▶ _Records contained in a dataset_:
────────────────
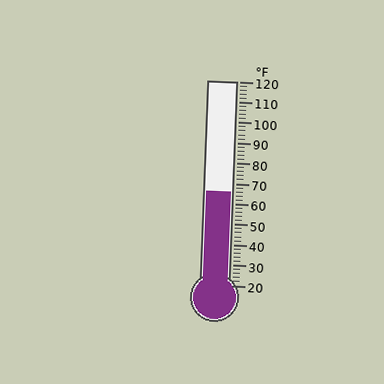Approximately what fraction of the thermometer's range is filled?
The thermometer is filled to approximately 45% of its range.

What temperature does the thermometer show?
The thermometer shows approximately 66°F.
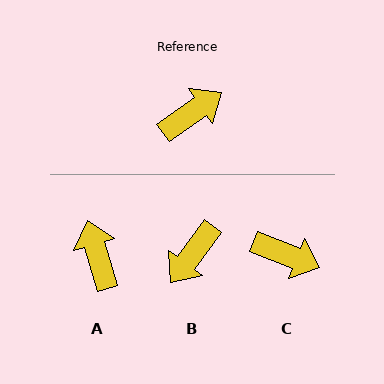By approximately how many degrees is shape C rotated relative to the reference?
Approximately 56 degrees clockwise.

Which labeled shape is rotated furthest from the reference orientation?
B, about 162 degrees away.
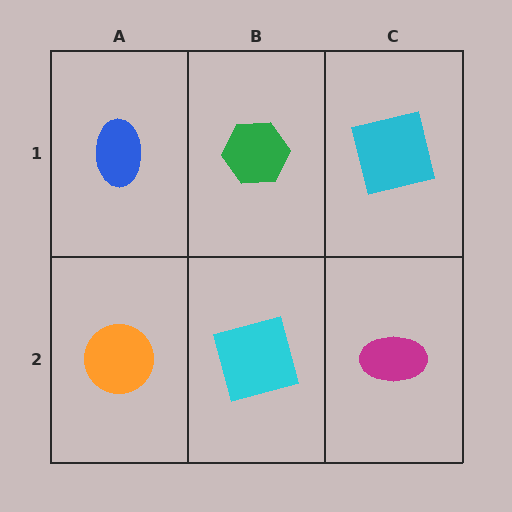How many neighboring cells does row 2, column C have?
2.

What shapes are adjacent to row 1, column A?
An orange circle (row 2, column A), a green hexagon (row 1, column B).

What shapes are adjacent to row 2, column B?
────────────────
▶ _About this task_: All entries should be restated word for word; no images belong in the copy.

▶ _Result_:
Approximately what fraction of the thermometer's range is filled?
The thermometer is filled to approximately 45% of its range.

What temperature does the thermometer show?
The thermometer shows approximately 66°F.
By approximately how many degrees is shape C rotated relative to the reference?
Approximately 56 degrees clockwise.

Which labeled shape is rotated furthest from the reference orientation?
B, about 162 degrees away.
How many neighboring cells does row 2, column C have?
2.

What shapes are adjacent to row 1, column A?
An orange circle (row 2, column A), a green hexagon (row 1, column B).

What shapes are adjacent to row 2, column B?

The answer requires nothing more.